Find each line containing the string "frames" and return it.

Begin

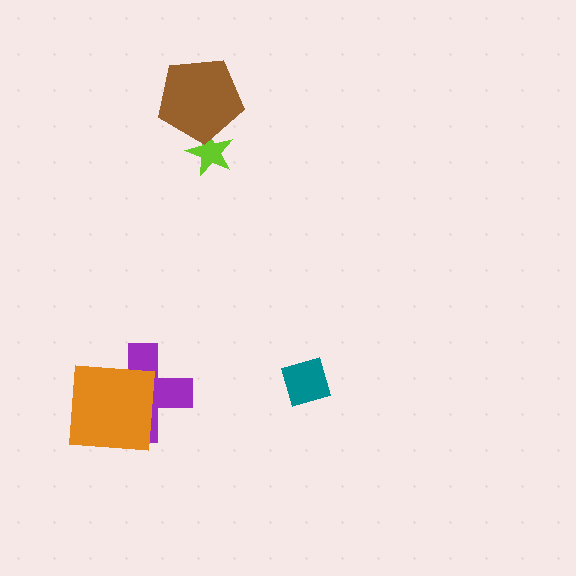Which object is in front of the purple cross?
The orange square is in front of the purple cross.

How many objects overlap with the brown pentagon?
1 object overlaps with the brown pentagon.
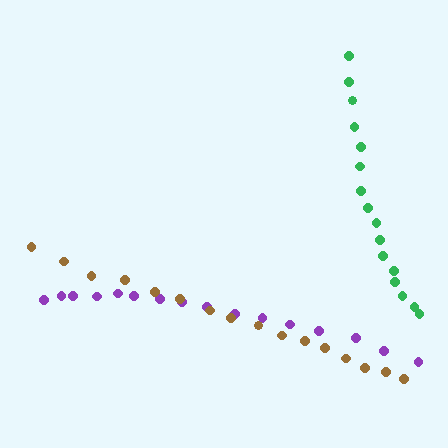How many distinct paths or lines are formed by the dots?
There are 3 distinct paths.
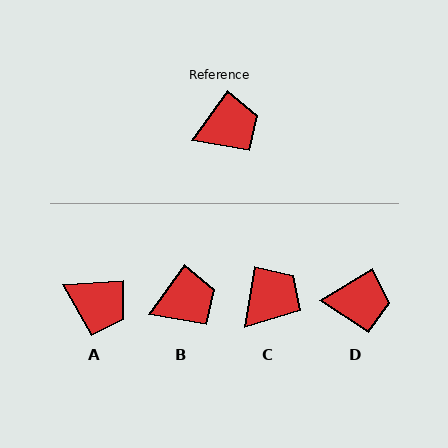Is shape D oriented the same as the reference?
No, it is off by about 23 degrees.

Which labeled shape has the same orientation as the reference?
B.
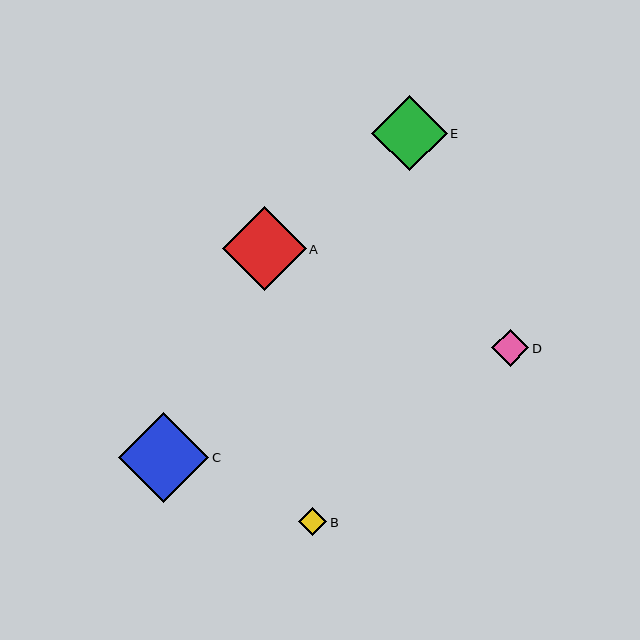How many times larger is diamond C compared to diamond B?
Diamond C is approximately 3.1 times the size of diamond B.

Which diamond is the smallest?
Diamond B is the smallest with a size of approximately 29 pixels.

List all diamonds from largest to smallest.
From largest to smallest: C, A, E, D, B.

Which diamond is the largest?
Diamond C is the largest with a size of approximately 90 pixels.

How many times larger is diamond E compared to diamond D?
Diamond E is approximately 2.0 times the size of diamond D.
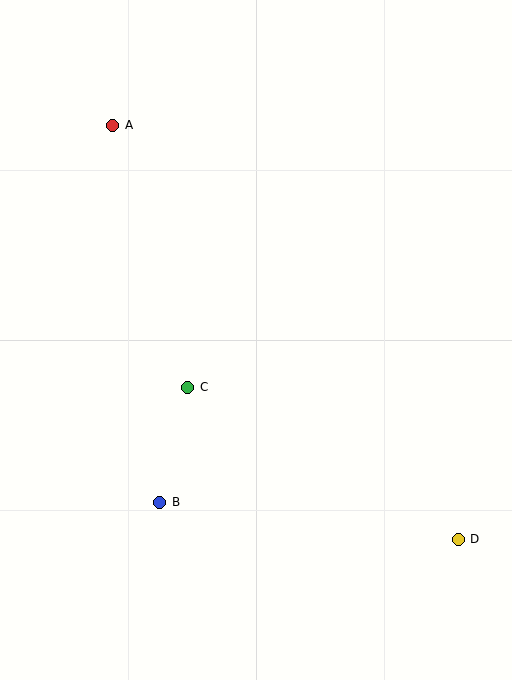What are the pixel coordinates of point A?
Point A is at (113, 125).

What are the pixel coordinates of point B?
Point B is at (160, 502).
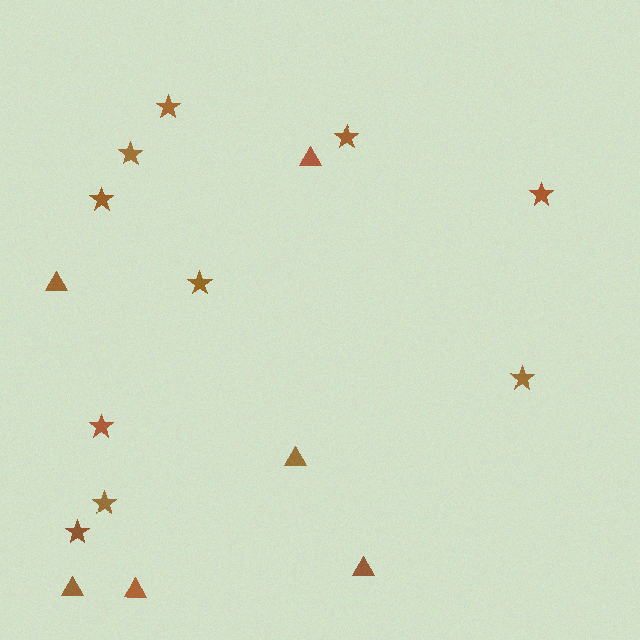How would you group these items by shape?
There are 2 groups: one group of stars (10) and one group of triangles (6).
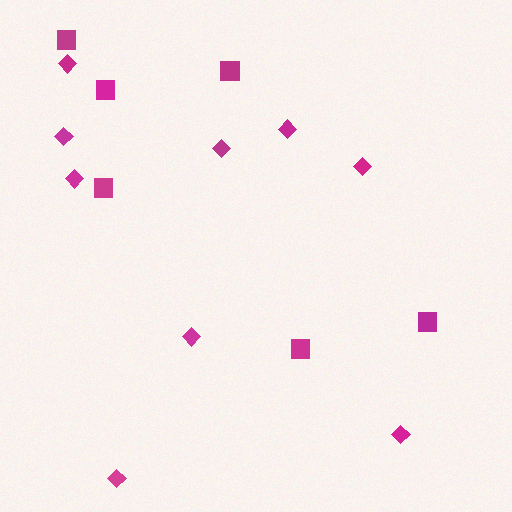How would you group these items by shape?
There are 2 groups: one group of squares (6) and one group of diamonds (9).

End
Begin

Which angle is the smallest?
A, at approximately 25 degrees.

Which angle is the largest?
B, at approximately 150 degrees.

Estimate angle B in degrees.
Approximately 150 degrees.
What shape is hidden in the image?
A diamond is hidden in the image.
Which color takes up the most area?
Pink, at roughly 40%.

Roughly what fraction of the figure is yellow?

End
Begin

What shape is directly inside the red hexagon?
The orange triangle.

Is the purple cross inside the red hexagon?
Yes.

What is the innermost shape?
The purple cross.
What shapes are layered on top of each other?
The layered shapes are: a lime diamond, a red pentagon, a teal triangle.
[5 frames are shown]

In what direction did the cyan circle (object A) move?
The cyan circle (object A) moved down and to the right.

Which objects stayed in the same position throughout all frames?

End

### [FINISHED ANSWER]
[5 frames are shown]
Which objects stayed in the same position throughout all frames?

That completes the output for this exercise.